_Entries from a figure question set:_

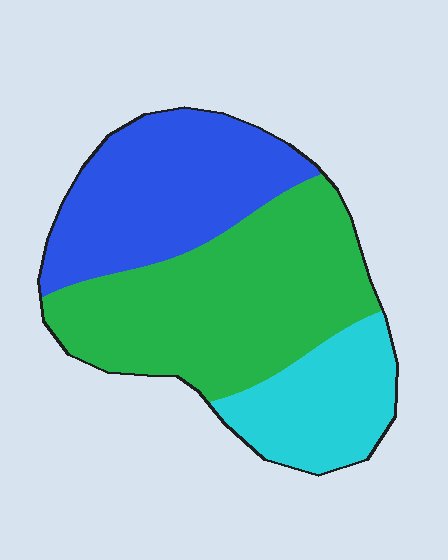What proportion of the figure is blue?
Blue takes up about one third (1/3) of the figure.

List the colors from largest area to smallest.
From largest to smallest: green, blue, cyan.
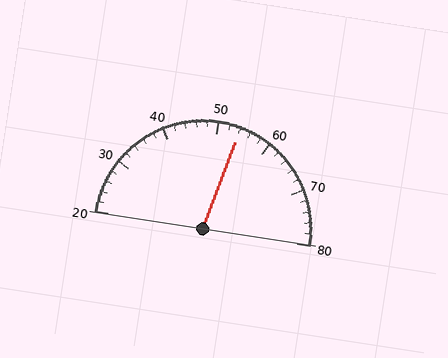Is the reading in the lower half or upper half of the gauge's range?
The reading is in the upper half of the range (20 to 80).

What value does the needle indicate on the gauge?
The needle indicates approximately 54.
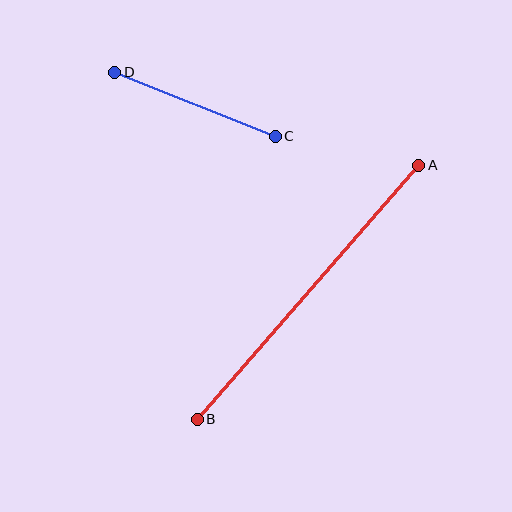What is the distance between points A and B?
The distance is approximately 337 pixels.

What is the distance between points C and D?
The distance is approximately 173 pixels.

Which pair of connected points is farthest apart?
Points A and B are farthest apart.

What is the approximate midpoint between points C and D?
The midpoint is at approximately (195, 104) pixels.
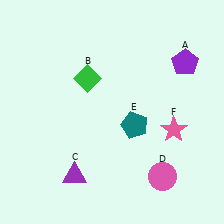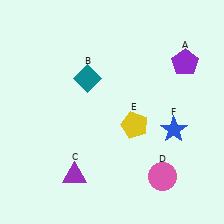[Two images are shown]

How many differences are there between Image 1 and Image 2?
There are 3 differences between the two images.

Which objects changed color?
B changed from green to teal. E changed from teal to yellow. F changed from pink to blue.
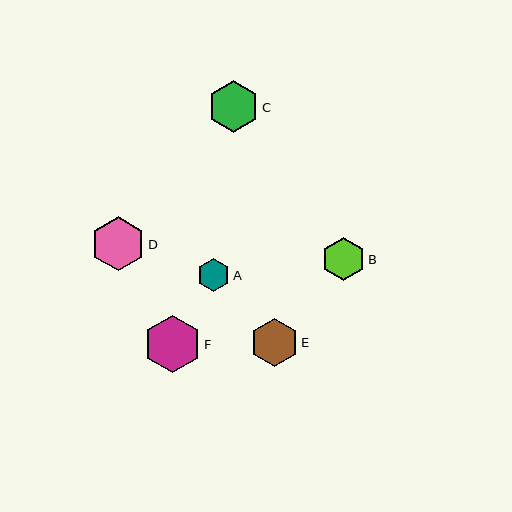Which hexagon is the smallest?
Hexagon A is the smallest with a size of approximately 33 pixels.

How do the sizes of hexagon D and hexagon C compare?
Hexagon D and hexagon C are approximately the same size.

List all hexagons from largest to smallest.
From largest to smallest: F, D, C, E, B, A.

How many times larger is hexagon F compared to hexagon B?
Hexagon F is approximately 1.3 times the size of hexagon B.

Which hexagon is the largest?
Hexagon F is the largest with a size of approximately 57 pixels.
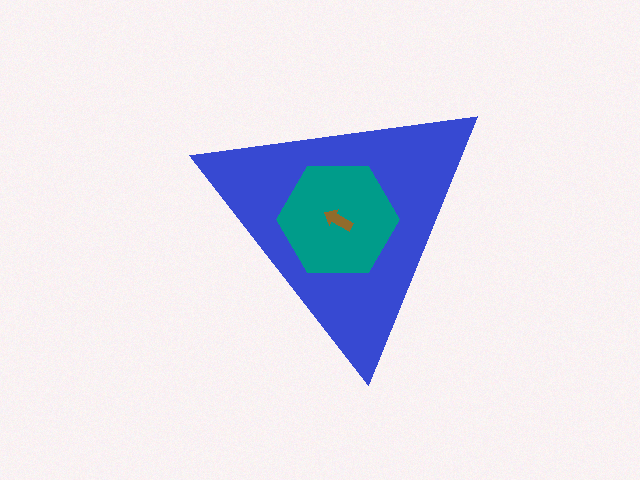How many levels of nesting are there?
3.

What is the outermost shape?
The blue triangle.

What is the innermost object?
The brown arrow.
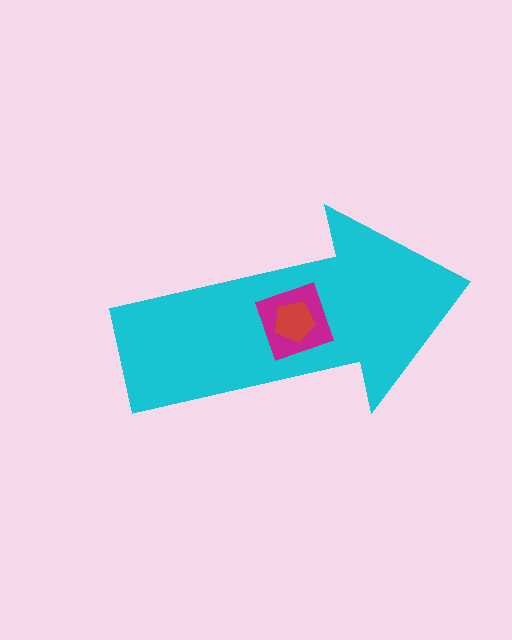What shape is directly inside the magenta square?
The red pentagon.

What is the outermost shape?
The cyan arrow.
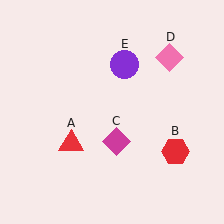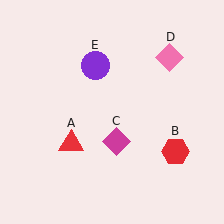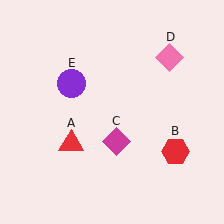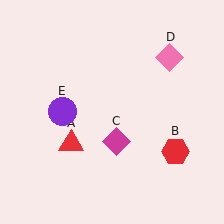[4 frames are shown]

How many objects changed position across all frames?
1 object changed position: purple circle (object E).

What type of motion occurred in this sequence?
The purple circle (object E) rotated counterclockwise around the center of the scene.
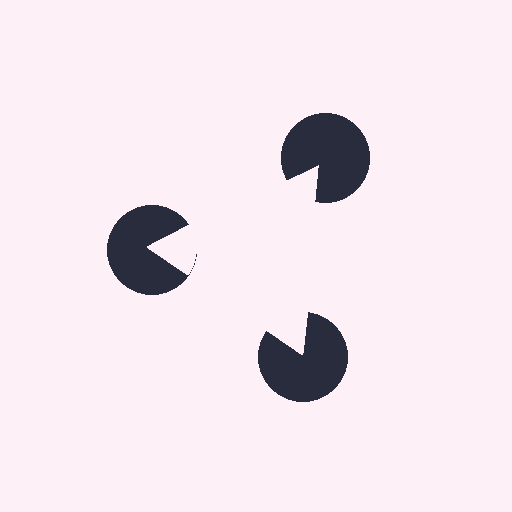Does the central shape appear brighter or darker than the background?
It typically appears slightly brighter than the background, even though no actual brightness change is drawn.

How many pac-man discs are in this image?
There are 3 — one at each vertex of the illusory triangle.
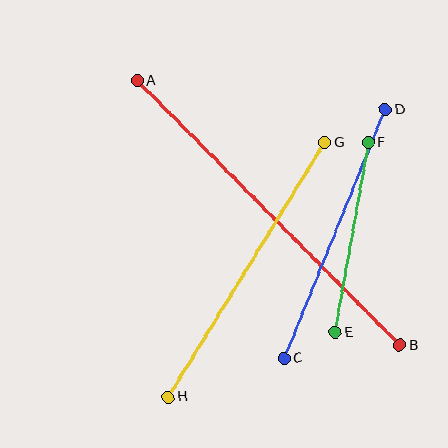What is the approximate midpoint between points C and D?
The midpoint is at approximately (335, 234) pixels.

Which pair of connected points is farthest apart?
Points A and B are farthest apart.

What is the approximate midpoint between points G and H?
The midpoint is at approximately (247, 270) pixels.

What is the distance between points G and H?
The distance is approximately 299 pixels.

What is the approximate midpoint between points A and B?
The midpoint is at approximately (269, 213) pixels.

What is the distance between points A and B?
The distance is approximately 373 pixels.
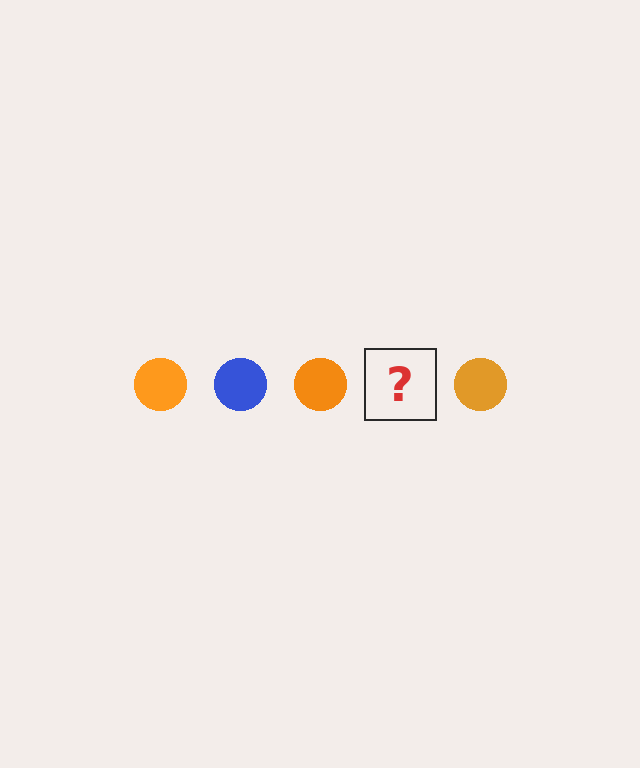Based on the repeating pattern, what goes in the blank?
The blank should be a blue circle.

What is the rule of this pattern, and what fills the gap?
The rule is that the pattern cycles through orange, blue circles. The gap should be filled with a blue circle.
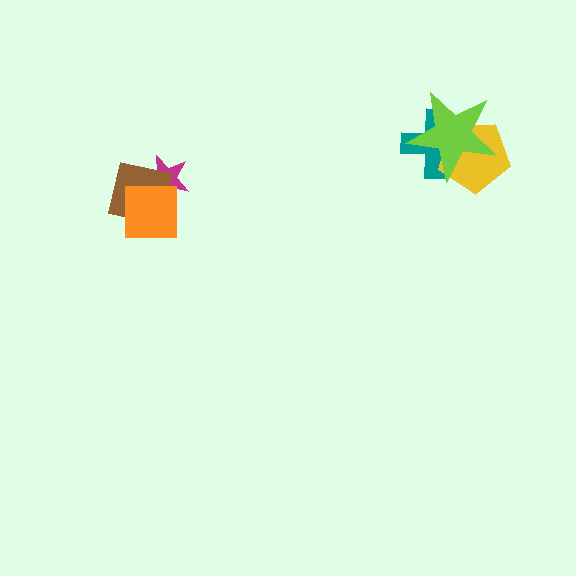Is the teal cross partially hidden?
Yes, it is partially covered by another shape.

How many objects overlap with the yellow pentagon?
2 objects overlap with the yellow pentagon.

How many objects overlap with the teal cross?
2 objects overlap with the teal cross.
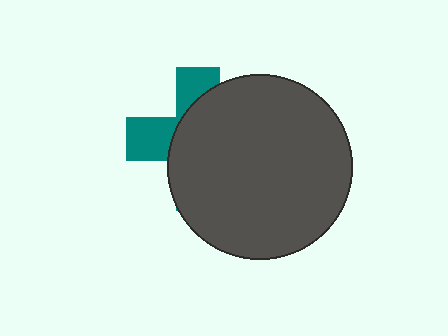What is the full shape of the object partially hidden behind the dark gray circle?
The partially hidden object is a teal cross.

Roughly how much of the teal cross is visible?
A small part of it is visible (roughly 32%).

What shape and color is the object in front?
The object in front is a dark gray circle.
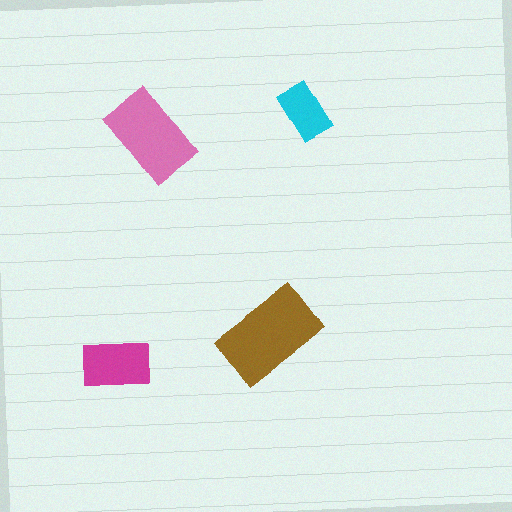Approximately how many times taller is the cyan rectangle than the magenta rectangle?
About 1.5 times taller.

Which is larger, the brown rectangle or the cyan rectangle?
The brown one.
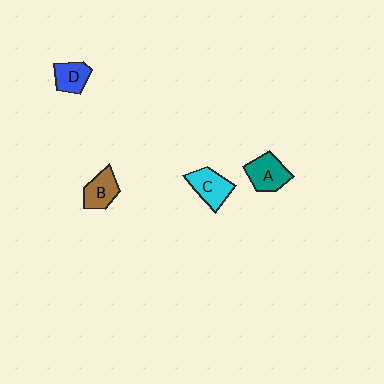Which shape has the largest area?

_WRITTEN EXERCISE:_ Quote, without alteration, the lines running from the line containing "Is the teal cross partially hidden?" to the last line of the entries, and include no pictures.

_WRITTEN ANSWER:_
Is the teal cross partially hidden?
Yes, it is partially covered by another shape.

How many objects overlap with the yellow pentagon?
2 objects overlap with the yellow pentagon.

How many objects overlap with the teal cross?
2 objects overlap with the teal cross.
What is the full shape of the object partially hidden behind the dark gray circle?
The partially hidden object is a teal cross.

Roughly how much of the teal cross is visible?
A small part of it is visible (roughly 32%).

What shape and color is the object in front?
The object in front is a dark gray circle.
Approximately how many times taller is the cyan rectangle than the magenta rectangle?
About 1.5 times taller.

Which is larger, the brown rectangle or the cyan rectangle?
The brown one.
Which shape has the largest area?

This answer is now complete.